GIVEN EXERCISE:
Transcribe every line exactly. Leave the pictures behind.

Collection entries:

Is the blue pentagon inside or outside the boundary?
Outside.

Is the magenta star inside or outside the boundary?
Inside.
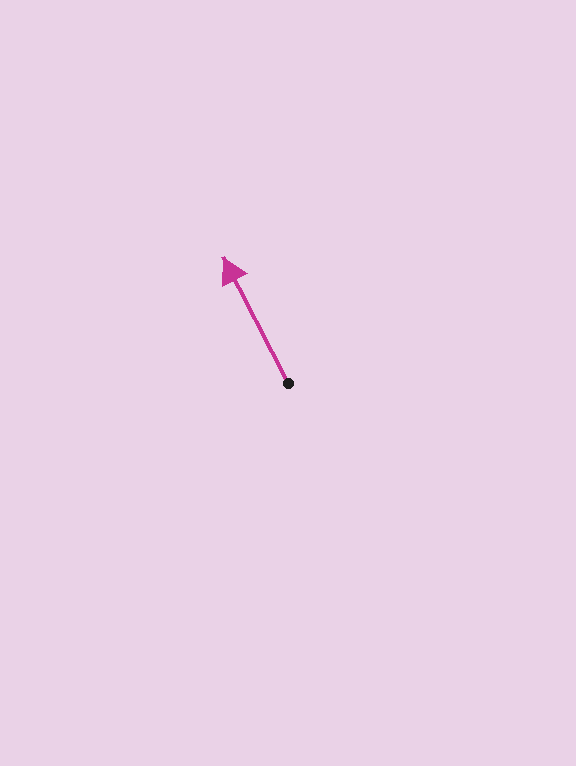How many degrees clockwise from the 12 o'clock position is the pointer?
Approximately 333 degrees.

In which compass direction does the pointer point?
Northwest.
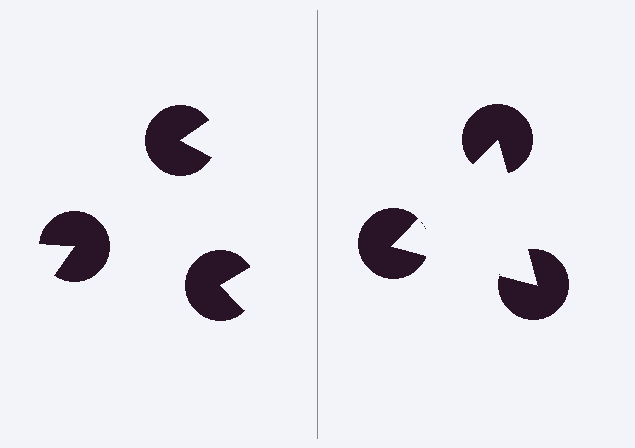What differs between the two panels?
The pac-man discs are positioned identically on both sides; only the wedge orientations differ. On the right they align to a triangle; on the left they are misaligned.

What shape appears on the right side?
An illusory triangle.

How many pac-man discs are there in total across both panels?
6 — 3 on each side.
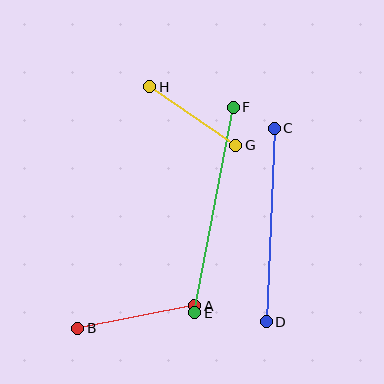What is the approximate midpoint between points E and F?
The midpoint is at approximately (214, 210) pixels.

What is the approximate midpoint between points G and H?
The midpoint is at approximately (193, 116) pixels.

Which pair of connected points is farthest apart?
Points E and F are farthest apart.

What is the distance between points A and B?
The distance is approximately 119 pixels.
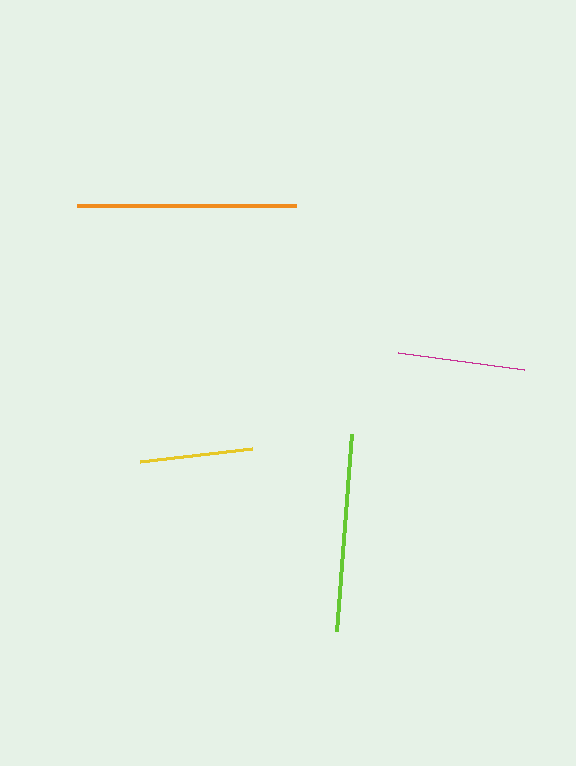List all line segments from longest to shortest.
From longest to shortest: orange, lime, magenta, yellow.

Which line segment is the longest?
The orange line is the longest at approximately 218 pixels.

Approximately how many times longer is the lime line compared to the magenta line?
The lime line is approximately 1.6 times the length of the magenta line.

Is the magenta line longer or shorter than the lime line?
The lime line is longer than the magenta line.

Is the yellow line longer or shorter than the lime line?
The lime line is longer than the yellow line.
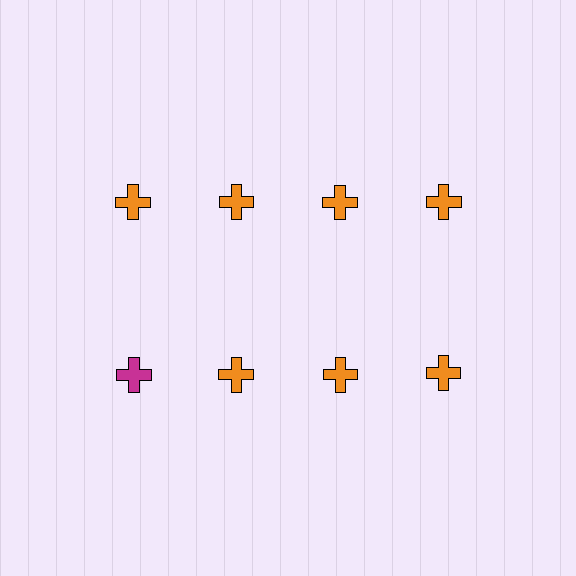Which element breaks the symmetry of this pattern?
The magenta cross in the second row, leftmost column breaks the symmetry. All other shapes are orange crosses.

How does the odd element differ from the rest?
It has a different color: magenta instead of orange.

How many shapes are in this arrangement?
There are 8 shapes arranged in a grid pattern.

RESPONSE TO THIS TASK:
Is the blue pentagon inside or outside the boundary?
Outside.

Is the magenta star inside or outside the boundary?
Inside.
How many degrees clockwise from the 12 o'clock position is the pointer?
Approximately 333 degrees.

In which compass direction does the pointer point?
Northwest.
What differs between the two panels?
The pac-man discs are positioned identically on both sides; only the wedge orientations differ. On the right they align to a triangle; on the left they are misaligned.

What shape appears on the right side?
An illusory triangle.

How many pac-man discs are there in total across both panels?
6 — 3 on each side.
What is the approximate midpoint between points E and F?
The midpoint is at approximately (214, 210) pixels.

What is the approximate midpoint between points G and H?
The midpoint is at approximately (193, 116) pixels.

Which pair of connected points is farthest apart?
Points E and F are farthest apart.

What is the distance between points A and B?
The distance is approximately 119 pixels.
List all line segments from longest to shortest.
From longest to shortest: orange, lime, magenta, yellow.

Which line segment is the longest?
The orange line is the longest at approximately 218 pixels.

Approximately how many times longer is the lime line compared to the magenta line?
The lime line is approximately 1.6 times the length of the magenta line.

Is the magenta line longer or shorter than the lime line?
The lime line is longer than the magenta line.

Is the yellow line longer or shorter than the lime line?
The lime line is longer than the yellow line.
Which element breaks the symmetry of this pattern?
The magenta cross in the second row, leftmost column breaks the symmetry. All other shapes are orange crosses.

How does the odd element differ from the rest?
It has a different color: magenta instead of orange.

How many shapes are in this arrangement?
There are 8 shapes arranged in a grid pattern.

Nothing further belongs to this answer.